++++ Stored records
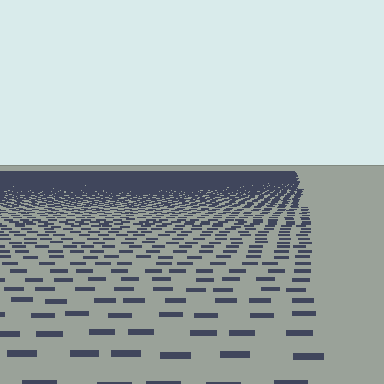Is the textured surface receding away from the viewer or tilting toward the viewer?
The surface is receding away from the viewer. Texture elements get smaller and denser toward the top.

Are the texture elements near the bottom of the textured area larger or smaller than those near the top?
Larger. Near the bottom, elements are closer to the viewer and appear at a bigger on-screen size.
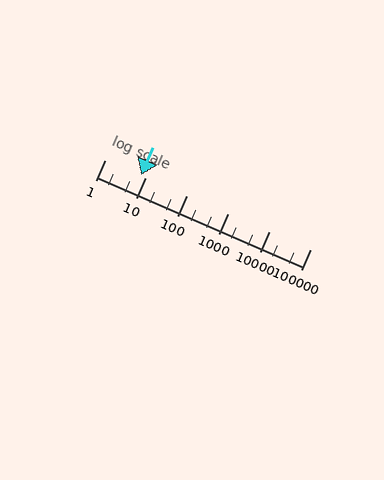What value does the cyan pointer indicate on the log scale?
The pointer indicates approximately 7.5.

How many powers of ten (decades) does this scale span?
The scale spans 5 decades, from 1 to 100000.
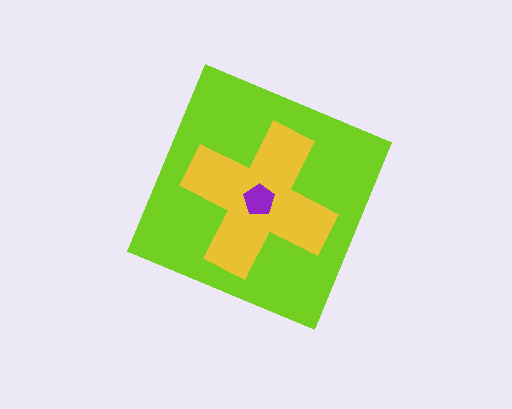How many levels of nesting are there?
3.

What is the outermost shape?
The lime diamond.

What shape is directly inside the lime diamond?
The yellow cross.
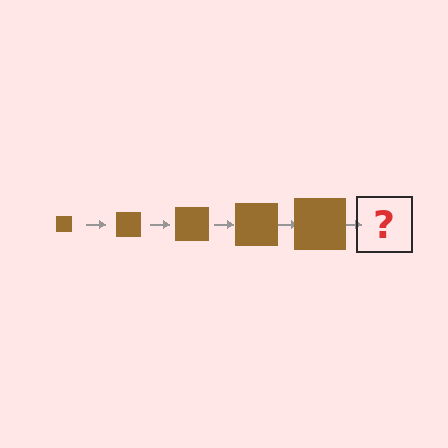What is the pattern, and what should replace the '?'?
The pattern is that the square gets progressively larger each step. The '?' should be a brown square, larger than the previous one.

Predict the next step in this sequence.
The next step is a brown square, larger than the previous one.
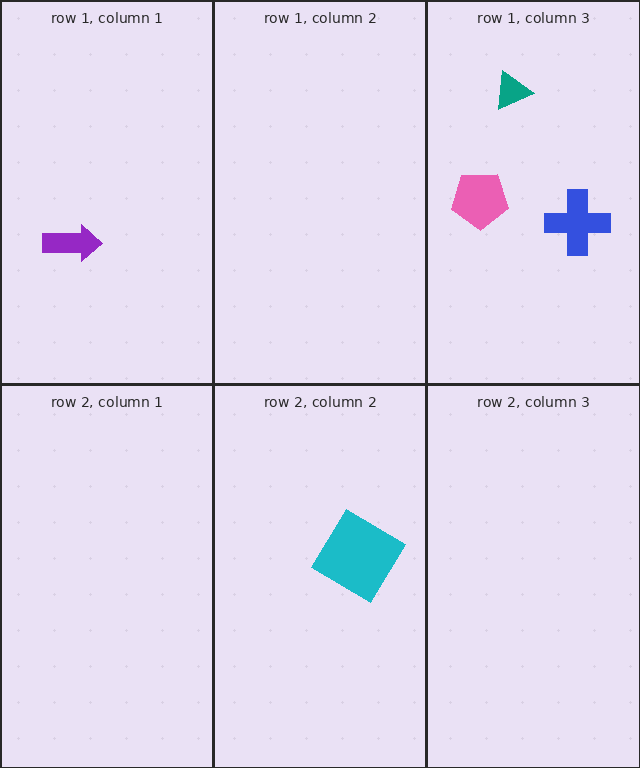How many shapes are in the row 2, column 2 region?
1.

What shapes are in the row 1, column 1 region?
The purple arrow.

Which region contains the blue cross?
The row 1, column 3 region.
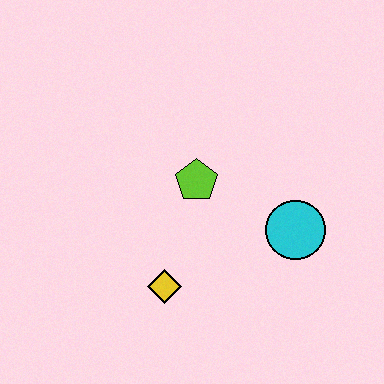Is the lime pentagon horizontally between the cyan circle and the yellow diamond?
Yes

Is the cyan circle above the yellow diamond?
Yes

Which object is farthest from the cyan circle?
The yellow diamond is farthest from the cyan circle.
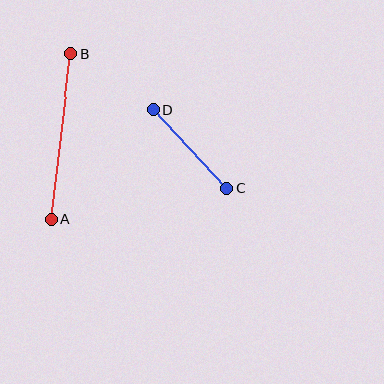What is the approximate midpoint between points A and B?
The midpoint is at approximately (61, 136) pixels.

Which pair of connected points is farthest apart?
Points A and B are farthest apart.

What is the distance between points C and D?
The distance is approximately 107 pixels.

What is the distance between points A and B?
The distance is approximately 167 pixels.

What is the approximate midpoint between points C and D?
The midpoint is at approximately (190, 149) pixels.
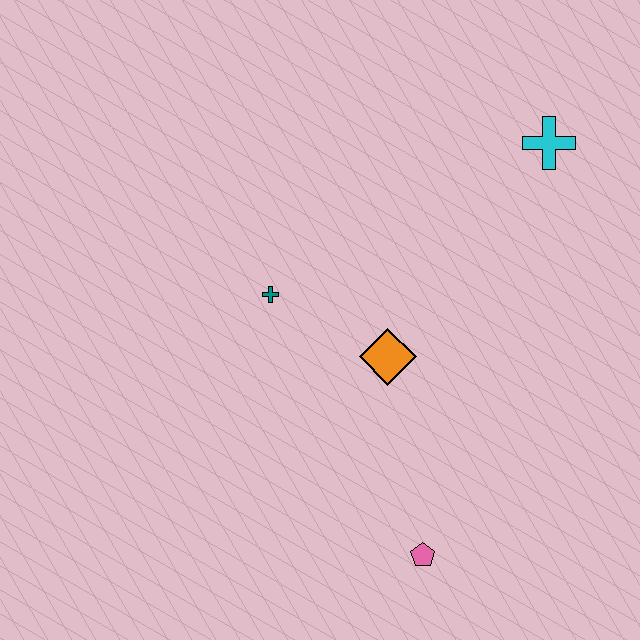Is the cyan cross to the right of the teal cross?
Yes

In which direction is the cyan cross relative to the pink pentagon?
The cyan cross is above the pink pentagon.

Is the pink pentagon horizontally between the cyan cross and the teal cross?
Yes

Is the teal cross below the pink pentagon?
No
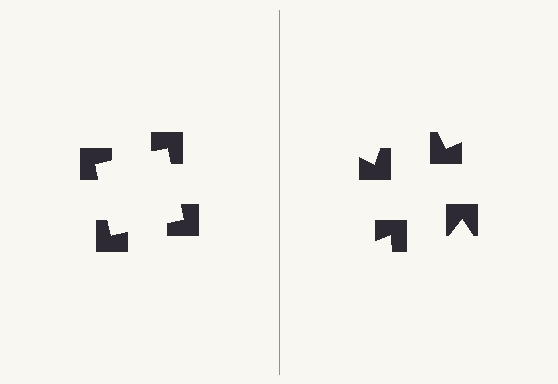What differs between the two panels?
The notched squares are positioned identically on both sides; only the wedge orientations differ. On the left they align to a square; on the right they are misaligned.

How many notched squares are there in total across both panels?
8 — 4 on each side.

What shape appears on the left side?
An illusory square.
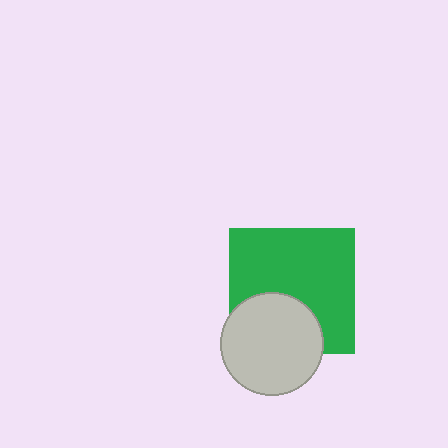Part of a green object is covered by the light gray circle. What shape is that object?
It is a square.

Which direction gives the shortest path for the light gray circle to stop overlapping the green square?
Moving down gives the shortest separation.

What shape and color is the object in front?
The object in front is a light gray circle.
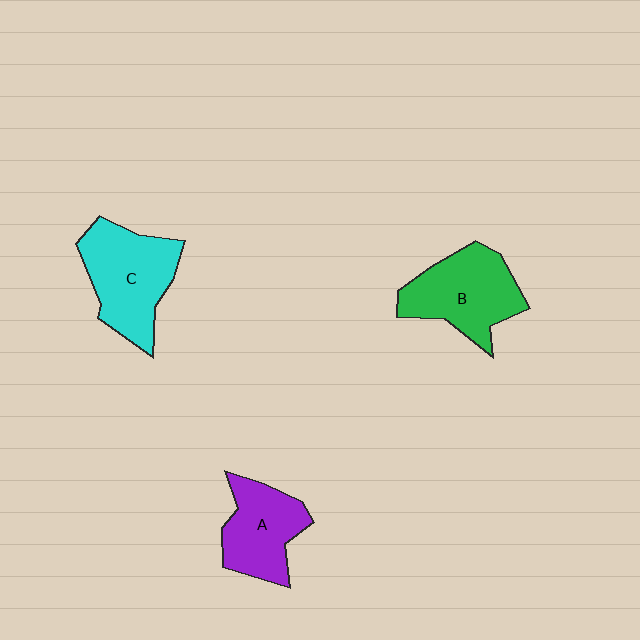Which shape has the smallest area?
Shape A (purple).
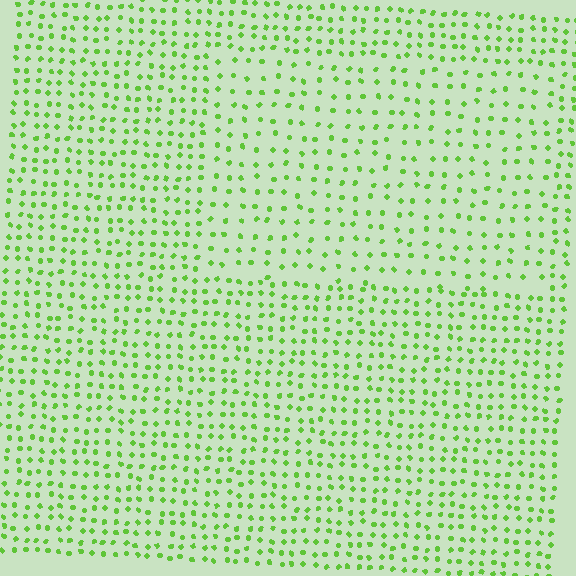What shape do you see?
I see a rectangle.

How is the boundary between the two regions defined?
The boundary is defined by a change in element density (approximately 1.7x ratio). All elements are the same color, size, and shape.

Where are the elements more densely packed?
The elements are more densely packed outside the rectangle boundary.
++++++++
Short exercise: Omit the pictures, and quote the material above exactly as given.

Response to this exercise:
Is the textured surface receding away from the viewer or tilting toward the viewer?
The surface is receding away from the viewer. Texture elements get smaller and denser toward the top.

Are the texture elements near the bottom of the textured area larger or smaller than those near the top?
Larger. Near the bottom, elements are closer to the viewer and appear at a bigger on-screen size.
What value does the cyan pointer indicate on the log scale?
The pointer indicates approximately 7.5.

How many powers of ten (decades) does this scale span?
The scale spans 5 decades, from 1 to 100000.
How many levels of nesting are there?
3.

What is the outermost shape?
The lime diamond.

What shape is directly inside the lime diamond?
The yellow cross.
What is the pattern, and what should replace the '?'?
The pattern is that the square gets progressively larger each step. The '?' should be a brown square, larger than the previous one.

Predict the next step in this sequence.
The next step is a brown square, larger than the previous one.
How many shapes are in the row 2, column 2 region?
1.

What shapes are in the row 1, column 1 region?
The purple arrow.

Which region contains the blue cross?
The row 1, column 3 region.
Is the lime pentagon horizontally between the cyan circle and the yellow diamond?
Yes

Is the cyan circle above the yellow diamond?
Yes

Which object is farthest from the cyan circle?
The yellow diamond is farthest from the cyan circle.
What is the approximate midpoint between points A and B?
The midpoint is at approximately (61, 136) pixels.

Which pair of connected points is farthest apart?
Points A and B are farthest apart.

What is the distance between points C and D?
The distance is approximately 107 pixels.

What is the distance between points A and B?
The distance is approximately 167 pixels.

What is the approximate midpoint between points C and D?
The midpoint is at approximately (190, 149) pixels.
Is the cyan cross to the right of the teal cross?
Yes

In which direction is the cyan cross relative to the pink pentagon?
The cyan cross is above the pink pentagon.

Is the pink pentagon horizontally between the cyan cross and the teal cross?
Yes

Is the teal cross below the pink pentagon?
No
What differs between the two panels?
The notched squares are positioned identically on both sides; only the wedge orientations differ. On the left they align to a square; on the right they are misaligned.

How many notched squares are there in total across both panels?
8 — 4 on each side.

What shape appears on the left side?
An illusory square.
Part of a green object is covered by the light gray circle. What shape is that object?
It is a square.

Which direction gives the shortest path for the light gray circle to stop overlapping the green square?
Moving down gives the shortest separation.

What shape and color is the object in front?
The object in front is a light gray circle.
Which shape has the smallest area?
Shape A (purple).
What shape do you see?
I see a rectangle.

How is the boundary between the two regions defined?
The boundary is defined by a change in element density (approximately 1.7x ratio). All elements are the same color, size, and shape.

Where are the elements more densely packed?
The elements are more densely packed outside the rectangle boundary.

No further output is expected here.